■ **Task**
From the line containing "Which is larger, the brown" down to the last line of the listing, quote everything word for word, and nothing else, keeping pictures out.

++++++++++++++++++++

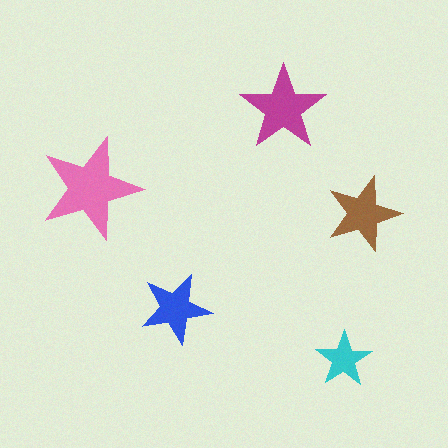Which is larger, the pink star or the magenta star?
The pink one.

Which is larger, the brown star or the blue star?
The brown one.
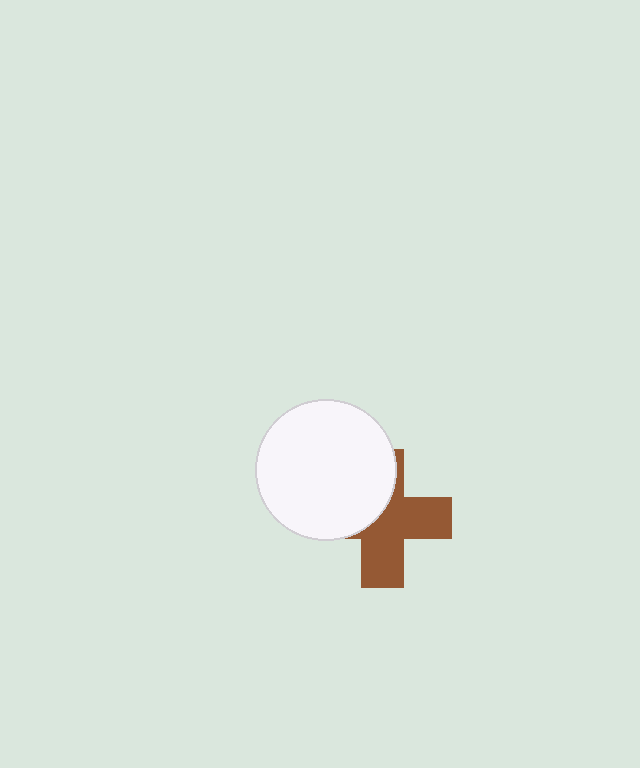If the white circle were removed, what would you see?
You would see the complete brown cross.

++++++++++++++++++++

■ **Full response**
Which is larger, the brown star or the blue star?
The brown one.
If the white circle were removed, what would you see?
You would see the complete brown cross.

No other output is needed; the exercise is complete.